» **SET PROBLEM**:
Give again only the lines running from the one with "Which object is in front of the magenta" through the one with "Which object is in front of the brown", inclusive. Omit every picture.

- - -

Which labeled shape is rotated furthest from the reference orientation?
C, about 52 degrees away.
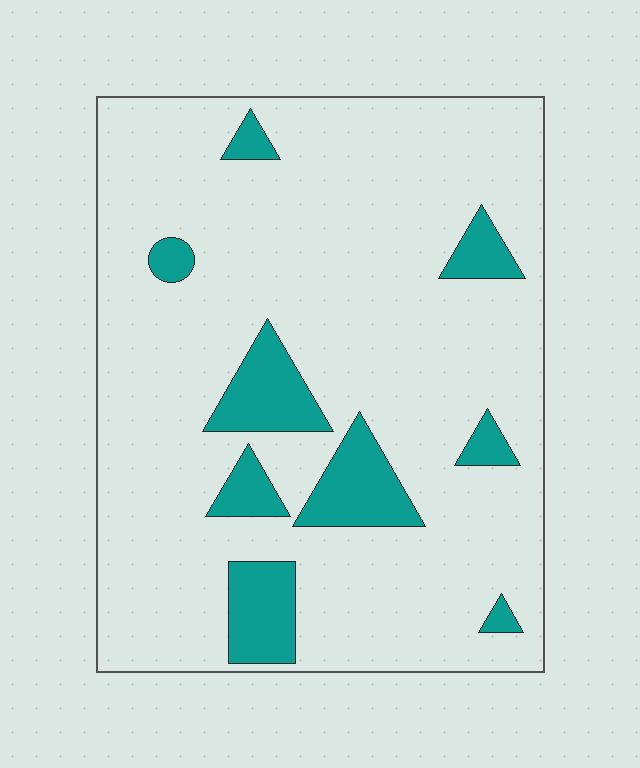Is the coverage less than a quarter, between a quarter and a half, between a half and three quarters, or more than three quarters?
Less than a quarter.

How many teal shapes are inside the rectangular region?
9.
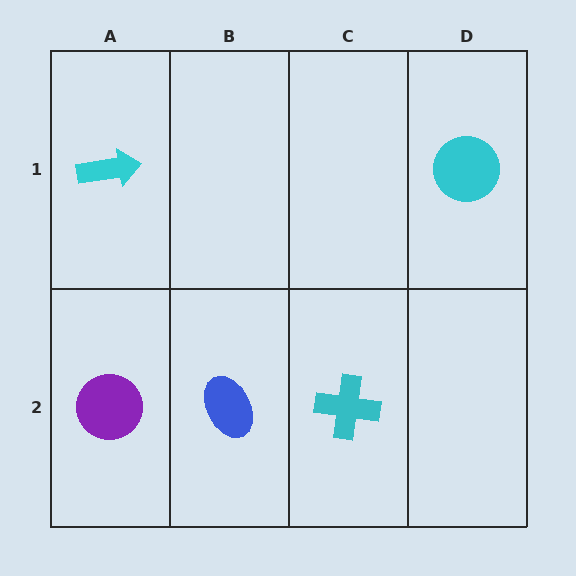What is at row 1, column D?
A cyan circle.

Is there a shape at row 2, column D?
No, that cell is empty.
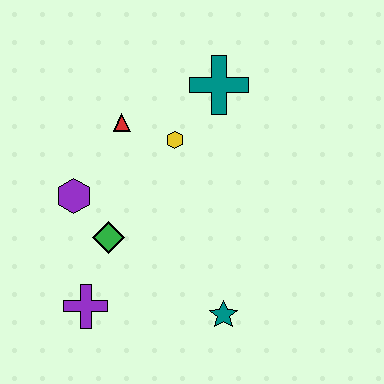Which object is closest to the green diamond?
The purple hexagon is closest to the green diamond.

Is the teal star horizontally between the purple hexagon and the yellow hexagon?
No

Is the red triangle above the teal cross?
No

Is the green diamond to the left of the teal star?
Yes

- - -

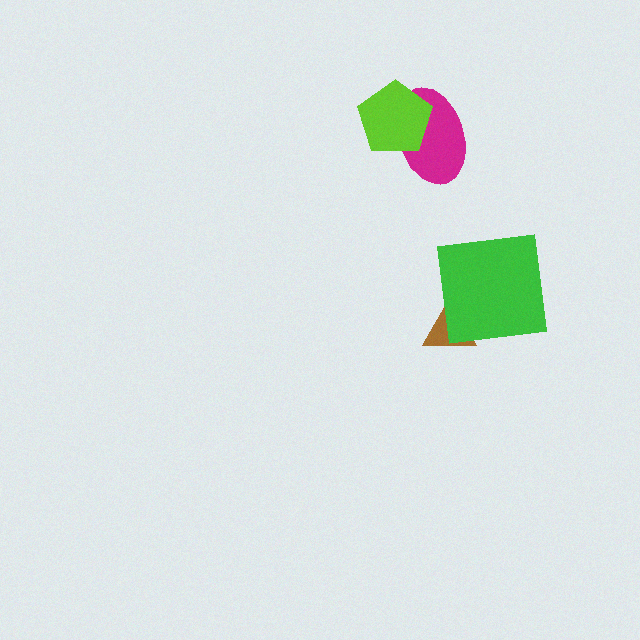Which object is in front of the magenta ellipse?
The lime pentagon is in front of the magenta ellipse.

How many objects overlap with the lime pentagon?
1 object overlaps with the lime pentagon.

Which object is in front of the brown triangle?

- - -

» **RESULT**:
Which object is in front of the magenta ellipse?
The lime pentagon is in front of the magenta ellipse.

How many objects overlap with the lime pentagon?
1 object overlaps with the lime pentagon.

Which object is in front of the brown triangle?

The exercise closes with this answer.